Given task:
All of the lines below are to be printed again exactly; images are excluded from the output.

## Begin Input material

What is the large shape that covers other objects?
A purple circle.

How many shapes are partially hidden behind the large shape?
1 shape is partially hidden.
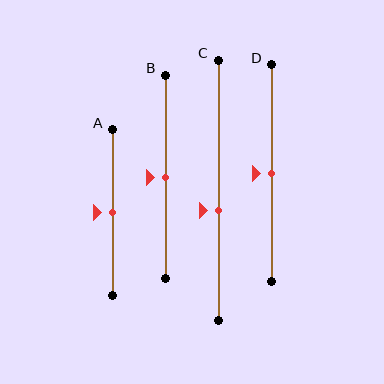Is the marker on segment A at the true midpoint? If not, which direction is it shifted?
Yes, the marker on segment A is at the true midpoint.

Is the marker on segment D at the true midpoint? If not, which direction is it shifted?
Yes, the marker on segment D is at the true midpoint.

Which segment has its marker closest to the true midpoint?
Segment A has its marker closest to the true midpoint.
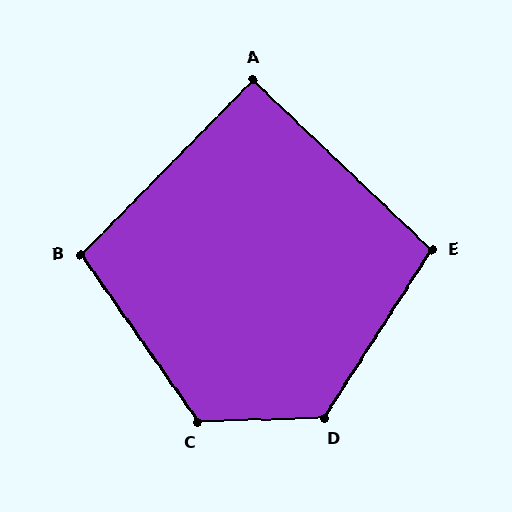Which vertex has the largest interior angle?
D, at approximately 124 degrees.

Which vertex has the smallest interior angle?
A, at approximately 91 degrees.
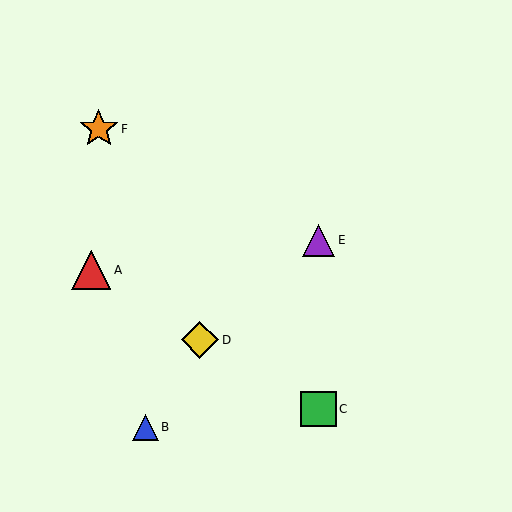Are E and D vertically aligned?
No, E is at x≈319 and D is at x≈200.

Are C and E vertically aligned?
Yes, both are at x≈319.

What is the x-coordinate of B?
Object B is at x≈145.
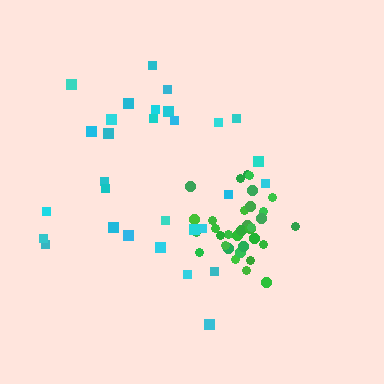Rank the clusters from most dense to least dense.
green, cyan.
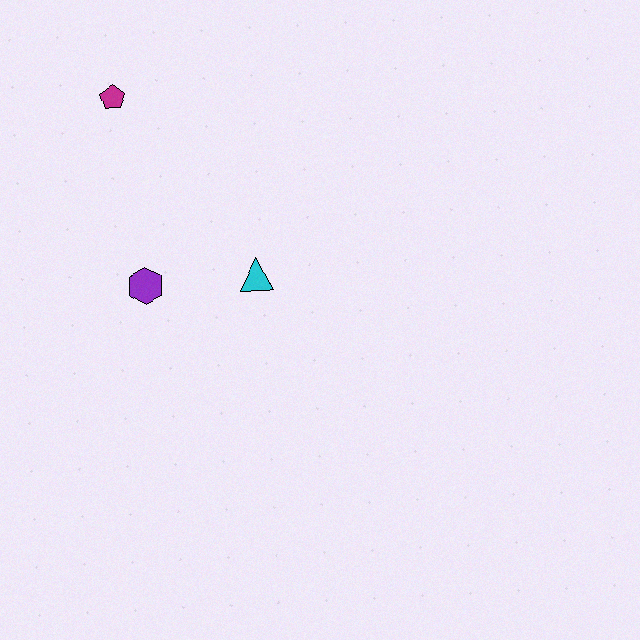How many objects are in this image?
There are 3 objects.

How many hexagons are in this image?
There is 1 hexagon.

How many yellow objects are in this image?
There are no yellow objects.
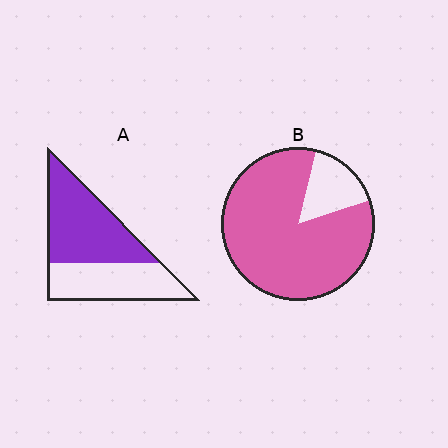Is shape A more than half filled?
Yes.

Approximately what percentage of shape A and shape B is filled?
A is approximately 55% and B is approximately 85%.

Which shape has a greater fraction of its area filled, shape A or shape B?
Shape B.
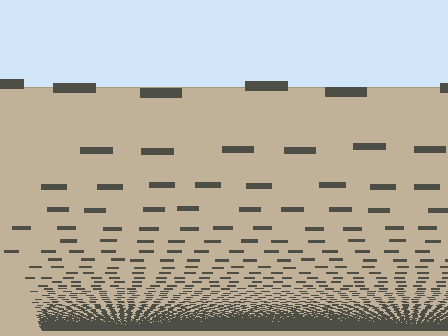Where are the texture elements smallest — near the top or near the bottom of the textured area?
Near the bottom.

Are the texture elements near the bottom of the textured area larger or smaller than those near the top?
Smaller. The gradient is inverted — elements near the bottom are smaller and denser.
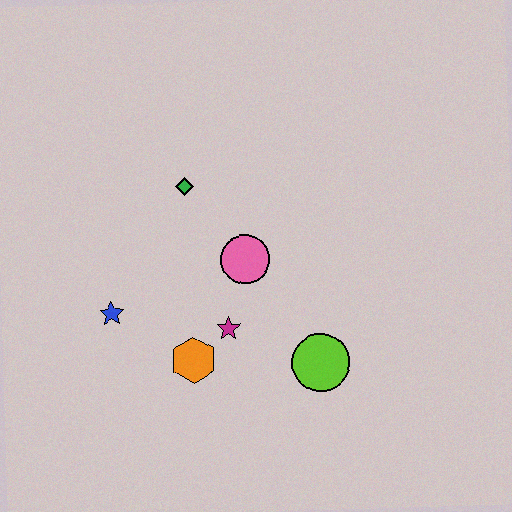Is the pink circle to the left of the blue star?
No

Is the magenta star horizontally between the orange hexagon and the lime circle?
Yes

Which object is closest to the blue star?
The orange hexagon is closest to the blue star.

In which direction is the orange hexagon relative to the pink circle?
The orange hexagon is below the pink circle.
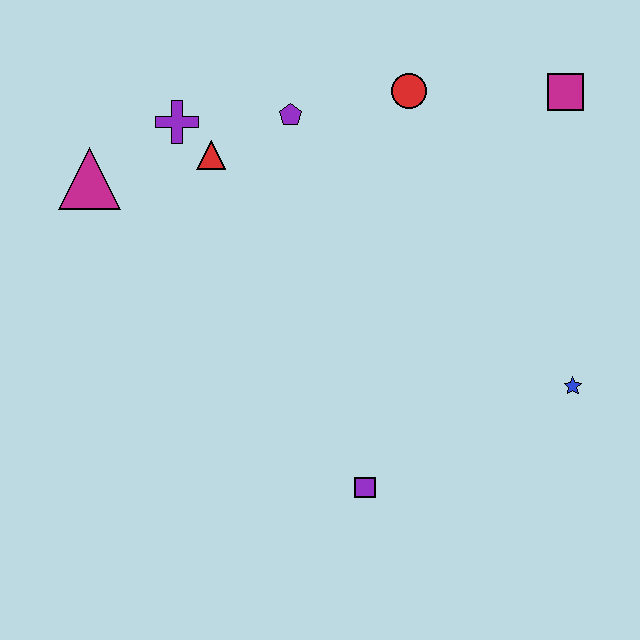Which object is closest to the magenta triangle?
The purple cross is closest to the magenta triangle.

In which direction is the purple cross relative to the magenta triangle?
The purple cross is to the right of the magenta triangle.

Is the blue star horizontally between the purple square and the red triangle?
No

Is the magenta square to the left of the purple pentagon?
No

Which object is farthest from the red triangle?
The blue star is farthest from the red triangle.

## End Input material

Written response:
What is the large shape that covers other objects?
A purple circle.

How many shapes are partially hidden behind the large shape?
1 shape is partially hidden.
Is the marker on segment A at the true midpoint? If not, which direction is it shifted?
Yes, the marker on segment A is at the true midpoint.

Is the marker on segment D at the true midpoint? If not, which direction is it shifted?
Yes, the marker on segment D is at the true midpoint.

Which segment has its marker closest to the true midpoint?
Segment A has its marker closest to the true midpoint.
Which vertex has the largest interior angle?
D, at approximately 124 degrees.

Which vertex has the smallest interior angle?
A, at approximately 91 degrees.
Are E and D vertically aligned?
No, E is at x≈319 and D is at x≈200.

Are C and E vertically aligned?
Yes, both are at x≈319.

What is the x-coordinate of B?
Object B is at x≈145.
Rank the clusters from most dense to least dense.
green, cyan.
How many objects are in this image?
There are 3 objects.

How many hexagons are in this image?
There is 1 hexagon.

How many yellow objects are in this image?
There are no yellow objects.
Is shape A more than half filled?
Yes.

Approximately what percentage of shape A and shape B is filled?
A is approximately 55% and B is approximately 85%.

Which shape has a greater fraction of its area filled, shape A or shape B?
Shape B.
Where are the texture elements smallest — near the top or near the bottom of the textured area?
Near the bottom.

Are the texture elements near the bottom of the textured area larger or smaller than those near the top?
Smaller. The gradient is inverted — elements near the bottom are smaller and denser.
Is the pink circle to the left of the blue star?
No

Is the magenta star horizontally between the orange hexagon and the lime circle?
Yes

Which object is closest to the blue star?
The orange hexagon is closest to the blue star.

In which direction is the orange hexagon relative to the pink circle?
The orange hexagon is below the pink circle.
Which object is closest to the magenta triangle?
The purple cross is closest to the magenta triangle.

In which direction is the purple cross relative to the magenta triangle?
The purple cross is to the right of the magenta triangle.

Is the blue star horizontally between the purple square and the red triangle?
No

Is the magenta square to the left of the purple pentagon?
No

Which object is farthest from the red triangle?
The blue star is farthest from the red triangle.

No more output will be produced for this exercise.